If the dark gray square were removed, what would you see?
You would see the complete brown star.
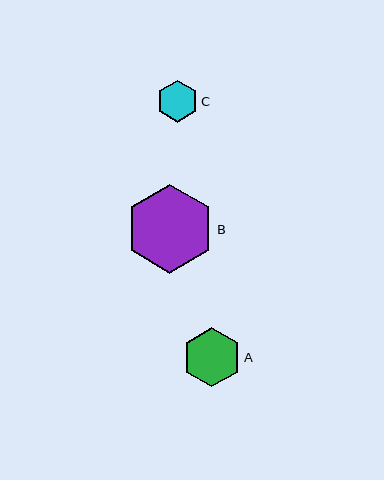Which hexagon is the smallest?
Hexagon C is the smallest with a size of approximately 42 pixels.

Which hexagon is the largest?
Hexagon B is the largest with a size of approximately 89 pixels.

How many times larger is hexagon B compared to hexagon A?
Hexagon B is approximately 1.5 times the size of hexagon A.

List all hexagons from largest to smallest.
From largest to smallest: B, A, C.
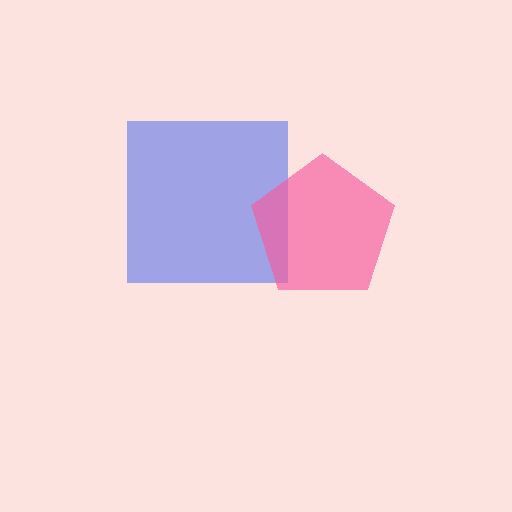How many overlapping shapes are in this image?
There are 2 overlapping shapes in the image.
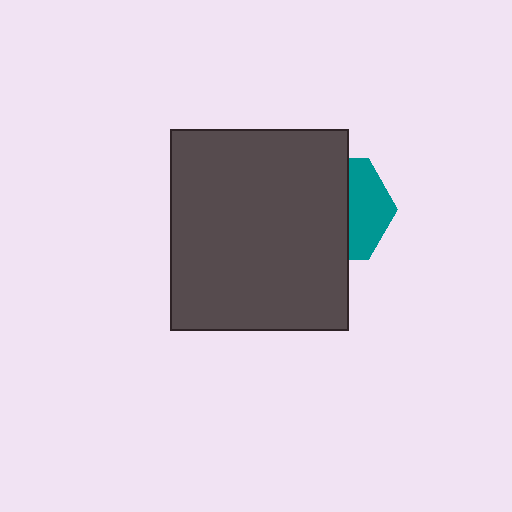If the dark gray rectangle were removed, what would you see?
You would see the complete teal hexagon.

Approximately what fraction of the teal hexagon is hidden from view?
Roughly 61% of the teal hexagon is hidden behind the dark gray rectangle.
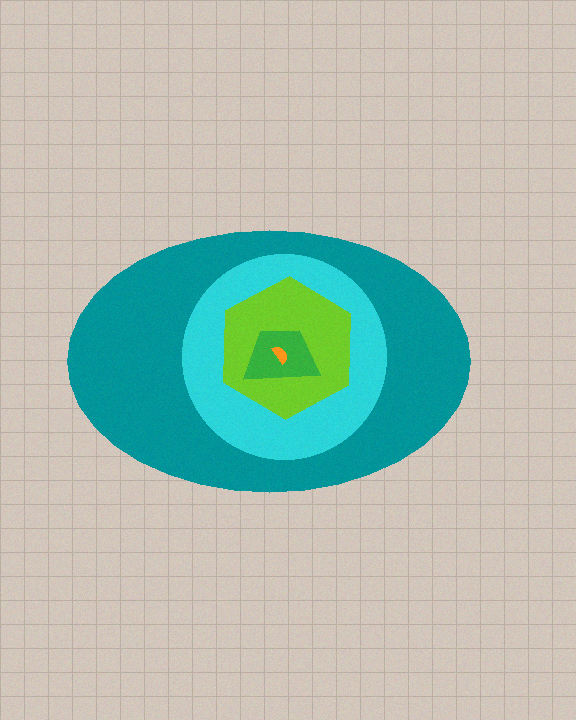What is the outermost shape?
The teal ellipse.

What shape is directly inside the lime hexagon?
The green trapezoid.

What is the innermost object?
The orange semicircle.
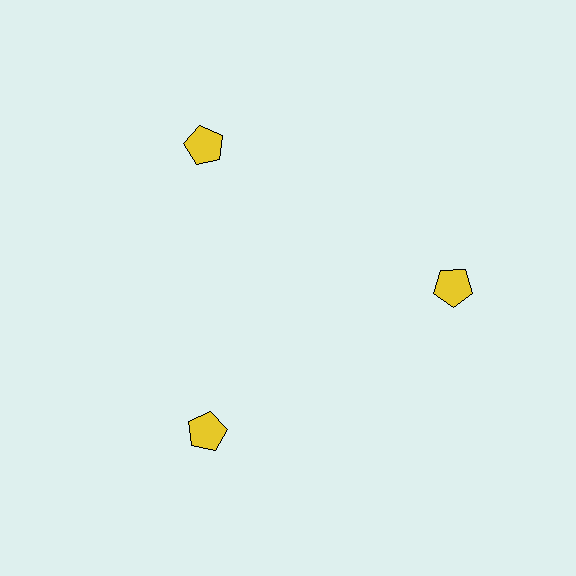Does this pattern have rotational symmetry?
Yes, this pattern has 3-fold rotational symmetry. It looks the same after rotating 120 degrees around the center.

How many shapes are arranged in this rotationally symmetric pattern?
There are 3 shapes, arranged in 3 groups of 1.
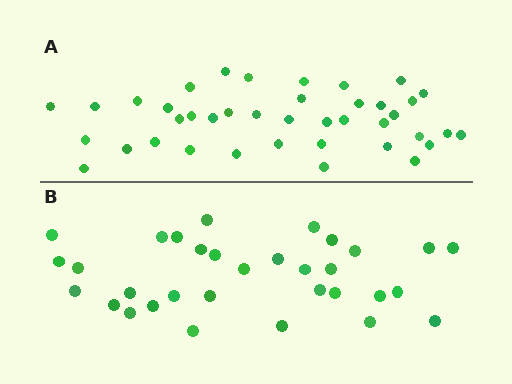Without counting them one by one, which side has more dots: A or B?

**Aim of the task**
The copy should hold exactly the lines from the line containing "Does this pattern have rotational symmetry?" through the end of the data, both ends included, and no pictures.

**Completed task**
Does this pattern have rotational symmetry?
Yes, this pattern has 3-fold rotational symmetry. It looks the same after rotating 120 degrees around the center.

How many shapes are arranged in this rotationally symmetric pattern?
There are 3 shapes, arranged in 3 groups of 1.
Without counting them one by one, which side has more dots: A or B?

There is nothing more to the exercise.